EXTRACTED ENTRIES ::

• • • • •

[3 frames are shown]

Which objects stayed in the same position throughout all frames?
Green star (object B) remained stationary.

• • • • •

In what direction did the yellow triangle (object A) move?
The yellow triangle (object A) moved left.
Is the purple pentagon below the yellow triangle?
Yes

• • • • •

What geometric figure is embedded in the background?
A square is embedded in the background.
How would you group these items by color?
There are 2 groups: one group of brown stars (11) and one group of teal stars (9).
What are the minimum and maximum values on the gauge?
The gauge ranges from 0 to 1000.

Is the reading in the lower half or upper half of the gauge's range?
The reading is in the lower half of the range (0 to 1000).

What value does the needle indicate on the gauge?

• • • • •

GIVEN EXERCISE ::
Above are the records; from them, give again exactly the lines from the one containing "Is the reading" through the one containing "What value does", both included.

ANSWER TO THE PROBLEM ::
Is the reading in the lower half or upper half of the gauge's range?
The reading is in the lower half of the range (0 to 1000).

What value does the needle indicate on the gauge?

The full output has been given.